Return only the stretch of the material below that begins with the line containing "Is the blue mark to" and ends with the line containing "Is the blue mark at", exactly; both of those lines belong to it.
** Begin RECORDS FOR THE TASK **
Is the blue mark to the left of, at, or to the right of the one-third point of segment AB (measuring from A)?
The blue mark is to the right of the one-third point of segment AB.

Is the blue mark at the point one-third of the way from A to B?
** End RECORDS FOR THE TASK **
** Begin RECORDS FOR THE TASK **
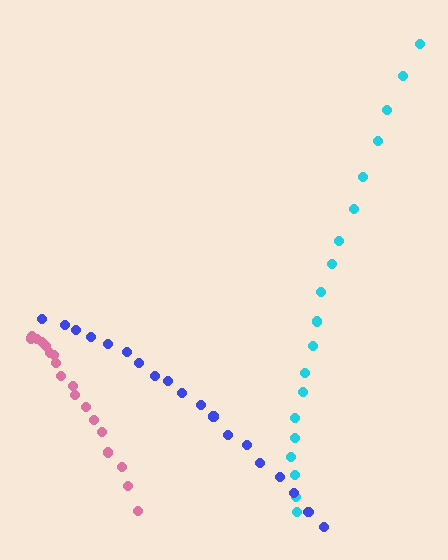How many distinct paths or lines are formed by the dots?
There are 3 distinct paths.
** End RECORDS FOR THE TASK **
** Begin RECORDS FOR THE TASK **
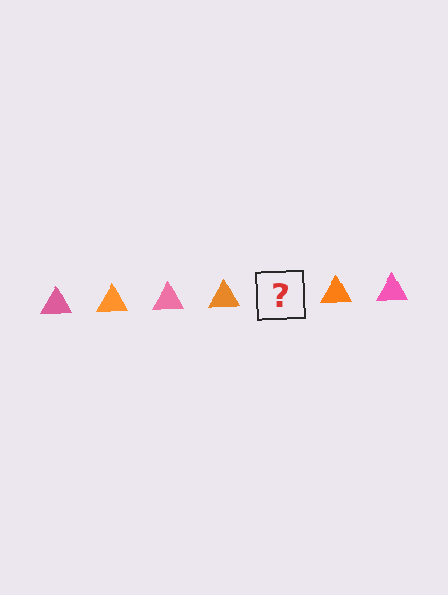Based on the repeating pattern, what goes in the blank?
** End RECORDS FOR THE TASK **
RESULT OF THIS EXERCISE:
Is the blue mark to the left of, at, or to the right of the one-third point of segment AB (measuring from A)?
The blue mark is to the right of the one-third point of segment AB.

Is the blue mark at the point one-third of the way from A to B?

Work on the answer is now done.